Write out all of the records precisely. Skip anything that is a picture.
---- Data for this exercise
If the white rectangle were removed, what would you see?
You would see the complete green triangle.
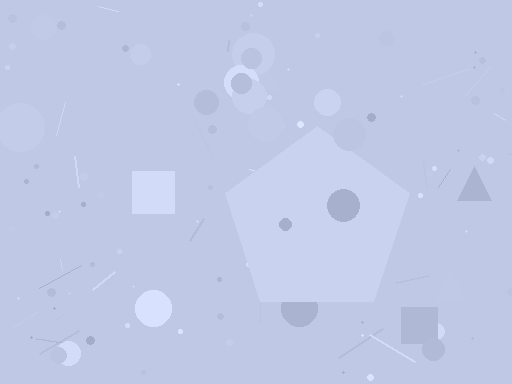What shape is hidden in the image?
A pentagon is hidden in the image.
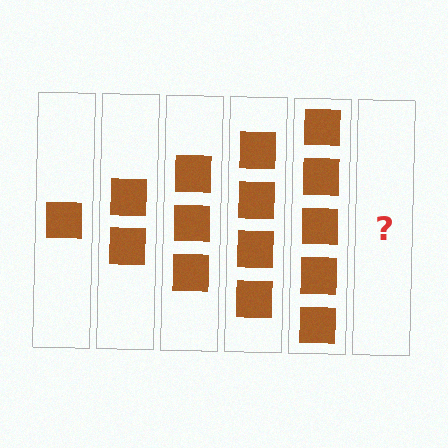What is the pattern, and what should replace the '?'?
The pattern is that each step adds one more square. The '?' should be 6 squares.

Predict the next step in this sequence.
The next step is 6 squares.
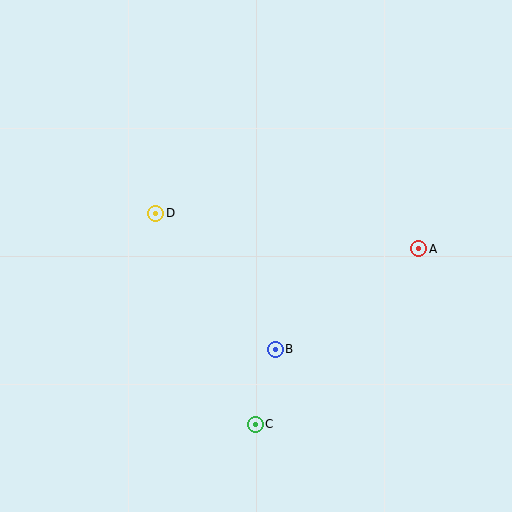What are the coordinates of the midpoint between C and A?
The midpoint between C and A is at (337, 336).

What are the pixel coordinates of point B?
Point B is at (275, 349).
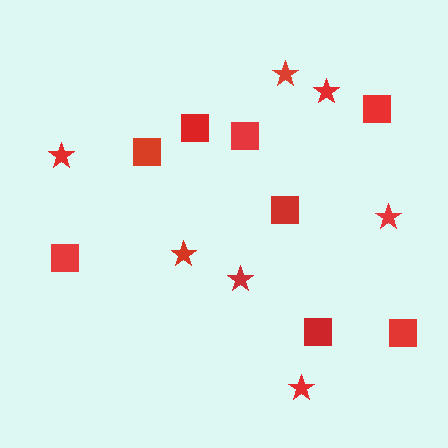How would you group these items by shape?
There are 2 groups: one group of squares (8) and one group of stars (7).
--------
- [Answer to this exercise]
If the white rectangle were removed, what would you see?
You would see the complete green triangle.
What shape is hidden in the image?
A pentagon is hidden in the image.
What is the pattern, and what should replace the '?'?
The pattern is that each step adds one more square. The '?' should be 6 squares.

Predict the next step in this sequence.
The next step is 6 squares.
What are the coordinates of the midpoint between C and A?
The midpoint between C and A is at (337, 336).

What are the pixel coordinates of point B?
Point B is at (275, 349).
How would you group these items by shape?
There are 2 groups: one group of squares (8) and one group of stars (7).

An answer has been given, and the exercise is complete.